Search the records for the line with "What type of". Output that line and each line after it, exactly, and stop at the end; omit pictures.

______________________________

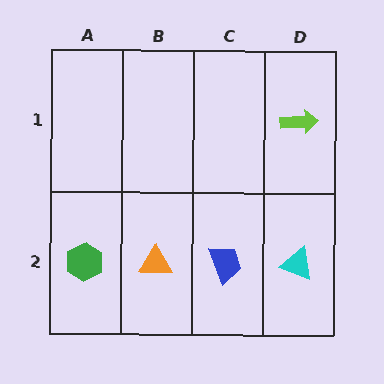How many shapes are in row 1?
1 shape.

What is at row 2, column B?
An orange triangle.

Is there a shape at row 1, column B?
No, that cell is empty.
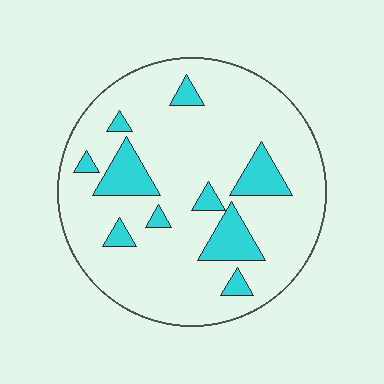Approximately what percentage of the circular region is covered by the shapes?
Approximately 15%.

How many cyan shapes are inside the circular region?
10.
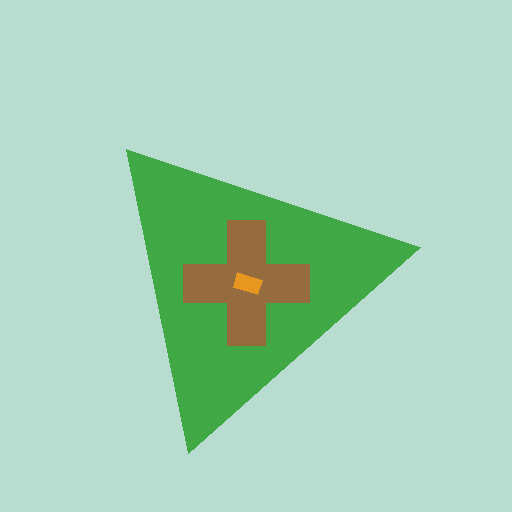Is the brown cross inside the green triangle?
Yes.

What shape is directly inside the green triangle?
The brown cross.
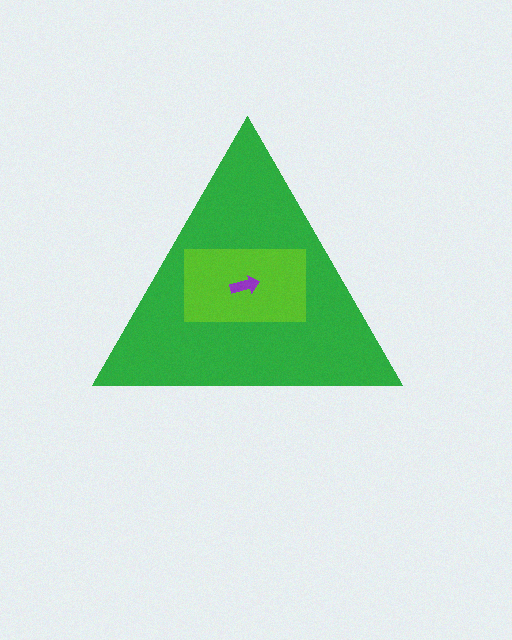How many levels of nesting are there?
3.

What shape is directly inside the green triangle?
The lime rectangle.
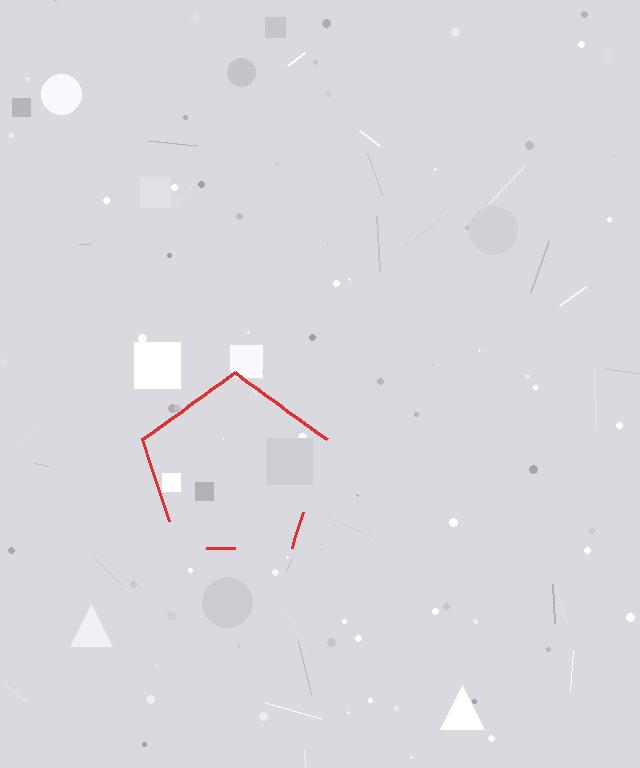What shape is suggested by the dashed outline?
The dashed outline suggests a pentagon.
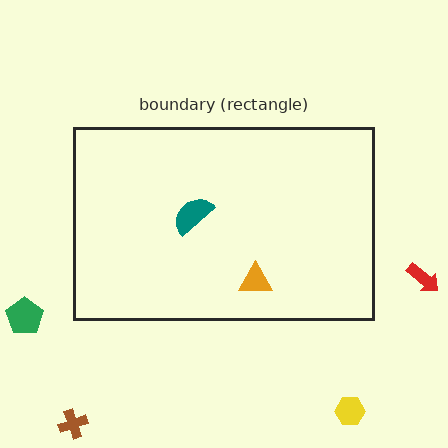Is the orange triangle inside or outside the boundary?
Inside.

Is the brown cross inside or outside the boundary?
Outside.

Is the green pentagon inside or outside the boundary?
Outside.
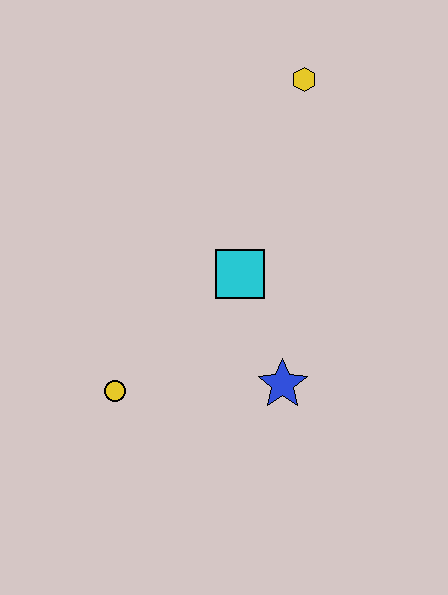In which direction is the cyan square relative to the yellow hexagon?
The cyan square is below the yellow hexagon.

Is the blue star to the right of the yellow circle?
Yes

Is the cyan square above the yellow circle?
Yes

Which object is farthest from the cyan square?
The yellow hexagon is farthest from the cyan square.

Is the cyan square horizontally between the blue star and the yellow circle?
Yes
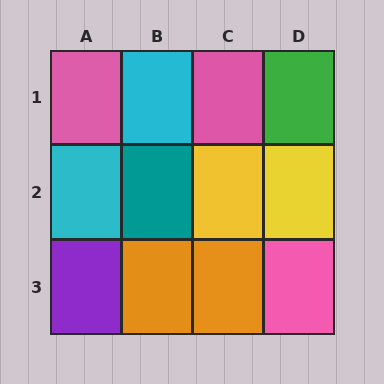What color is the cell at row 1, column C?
Pink.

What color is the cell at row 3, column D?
Pink.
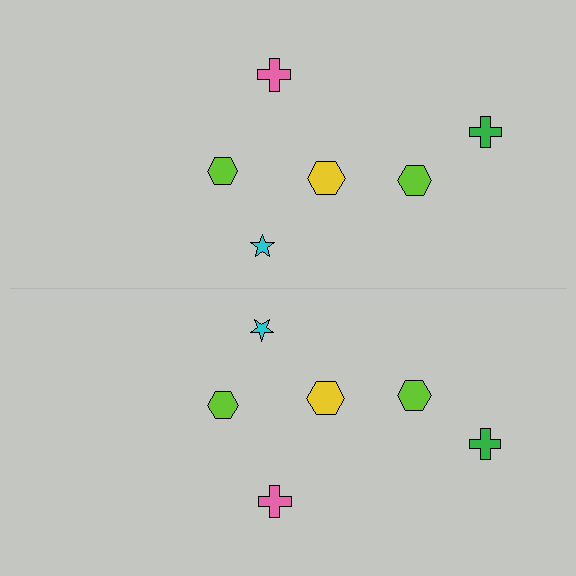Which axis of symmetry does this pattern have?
The pattern has a horizontal axis of symmetry running through the center of the image.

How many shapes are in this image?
There are 12 shapes in this image.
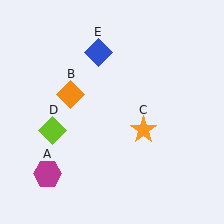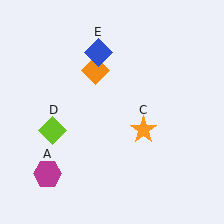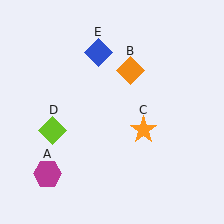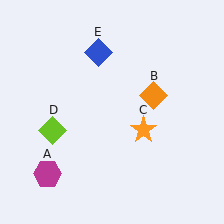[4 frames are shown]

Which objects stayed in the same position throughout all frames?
Magenta hexagon (object A) and orange star (object C) and lime diamond (object D) and blue diamond (object E) remained stationary.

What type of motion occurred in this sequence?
The orange diamond (object B) rotated clockwise around the center of the scene.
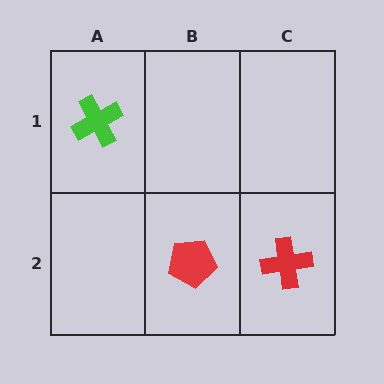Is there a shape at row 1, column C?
No, that cell is empty.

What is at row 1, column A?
A green cross.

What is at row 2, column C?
A red cross.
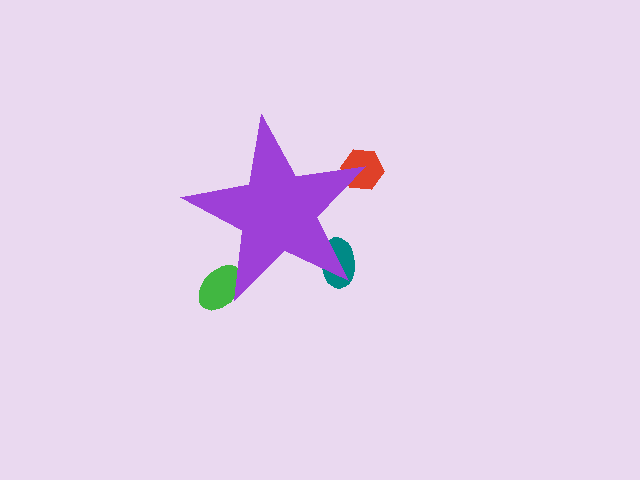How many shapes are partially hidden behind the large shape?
3 shapes are partially hidden.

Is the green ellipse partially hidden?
Yes, the green ellipse is partially hidden behind the purple star.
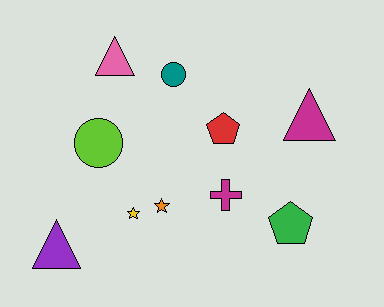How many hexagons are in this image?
There are no hexagons.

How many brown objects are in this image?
There are no brown objects.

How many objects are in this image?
There are 10 objects.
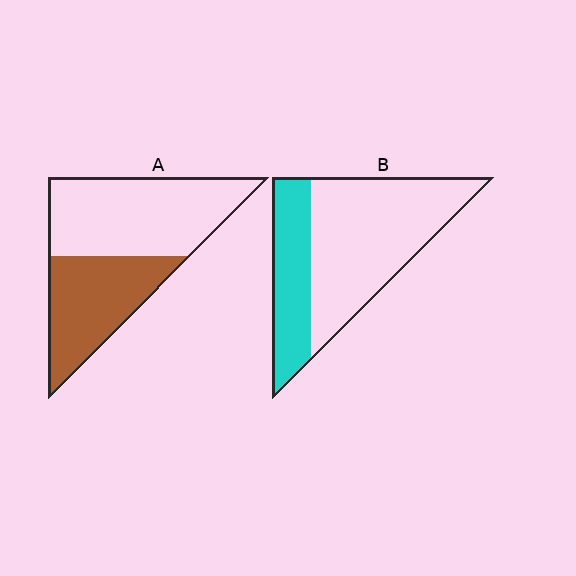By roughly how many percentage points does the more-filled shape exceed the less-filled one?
By roughly 10 percentage points (A over B).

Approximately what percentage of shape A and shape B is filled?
A is approximately 40% and B is approximately 30%.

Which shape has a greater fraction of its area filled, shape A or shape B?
Shape A.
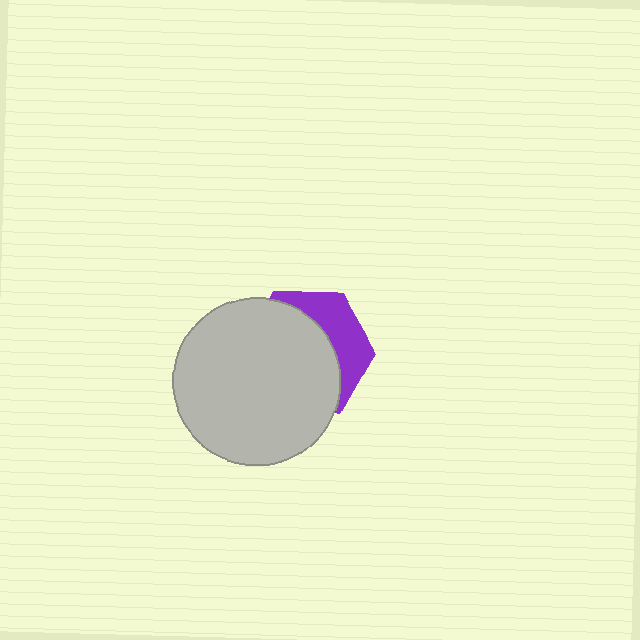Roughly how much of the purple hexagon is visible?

______________________________

_SOLUTION FOR THIS EXERCISE_
What type of motion occurred in this sequence?
The orange diamond (object B) rotated clockwise around the center of the scene.
Is there a shape at row 1, column C?
No, that cell is empty.

What is at row 1, column A?
A green cross.

What is at row 2, column C?
A red cross.
How many shapes are partially hidden behind the large shape?
3 shapes are partially hidden.

Is the green ellipse partially hidden?
Yes, the green ellipse is partially hidden behind the purple star.
How many hexagons are in this image?
There are no hexagons.

How many brown objects are in this image?
There are no brown objects.

How many objects are in this image?
There are 10 objects.
By roughly how many percentage points does the more-filled shape exceed the less-filled one?
By roughly 10 percentage points (A over B).

Approximately what percentage of shape A and shape B is filled?
A is approximately 40% and B is approximately 30%.

Which shape has a greater fraction of its area filled, shape A or shape B?
Shape A.
Roughly how much of the purple hexagon is visible?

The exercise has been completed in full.